┌─ Exercise inputs

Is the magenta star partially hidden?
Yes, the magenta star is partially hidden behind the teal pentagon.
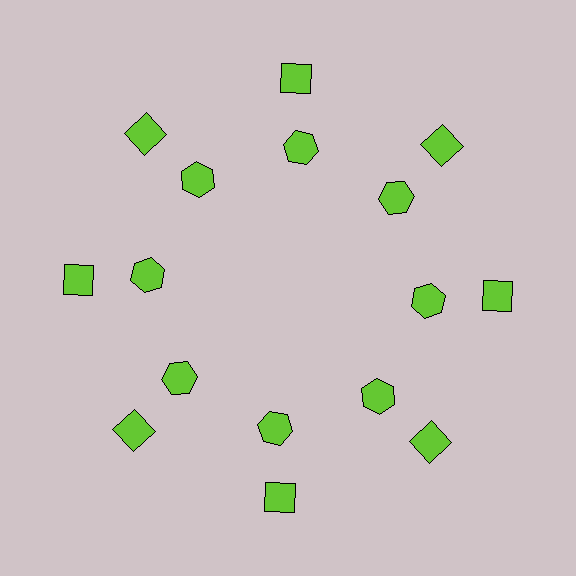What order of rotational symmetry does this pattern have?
This pattern has 8-fold rotational symmetry.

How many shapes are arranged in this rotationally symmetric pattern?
There are 16 shapes, arranged in 8 groups of 2.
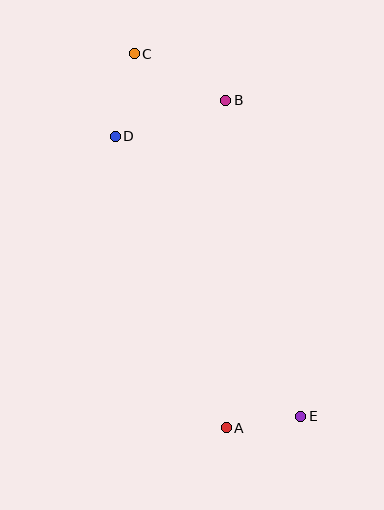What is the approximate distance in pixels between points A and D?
The distance between A and D is approximately 312 pixels.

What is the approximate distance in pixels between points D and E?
The distance between D and E is approximately 336 pixels.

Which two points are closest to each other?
Points A and E are closest to each other.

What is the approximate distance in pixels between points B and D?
The distance between B and D is approximately 116 pixels.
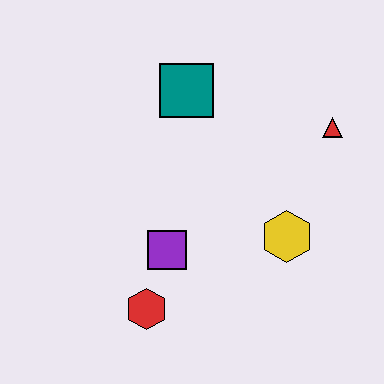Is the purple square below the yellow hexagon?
Yes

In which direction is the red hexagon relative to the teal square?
The red hexagon is below the teal square.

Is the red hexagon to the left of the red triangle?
Yes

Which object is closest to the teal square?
The red triangle is closest to the teal square.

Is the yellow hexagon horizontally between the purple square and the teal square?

└─

Task statement: All the records above need to be given again word for word. Skip the pictures.

The solution:
Is the magenta star partially hidden?
Yes, the magenta star is partially hidden behind the teal pentagon.
What order of rotational symmetry does this pattern have?
This pattern has 8-fold rotational symmetry.

How many shapes are arranged in this rotationally symmetric pattern?
There are 16 shapes, arranged in 8 groups of 2.
What is the approximate distance in pixels between points A and D?
The distance between A and D is approximately 312 pixels.

What is the approximate distance in pixels between points D and E?
The distance between D and E is approximately 336 pixels.

Which two points are closest to each other?
Points A and E are closest to each other.

What is the approximate distance in pixels between points B and D?
The distance between B and D is approximately 116 pixels.
Is the purple square below the yellow hexagon?
Yes

In which direction is the red hexagon relative to the teal square?
The red hexagon is below the teal square.

Is the red hexagon to the left of the red triangle?
Yes

Which object is closest to the teal square?
The red triangle is closest to the teal square.

Is the yellow hexagon horizontally between the purple square and the teal square?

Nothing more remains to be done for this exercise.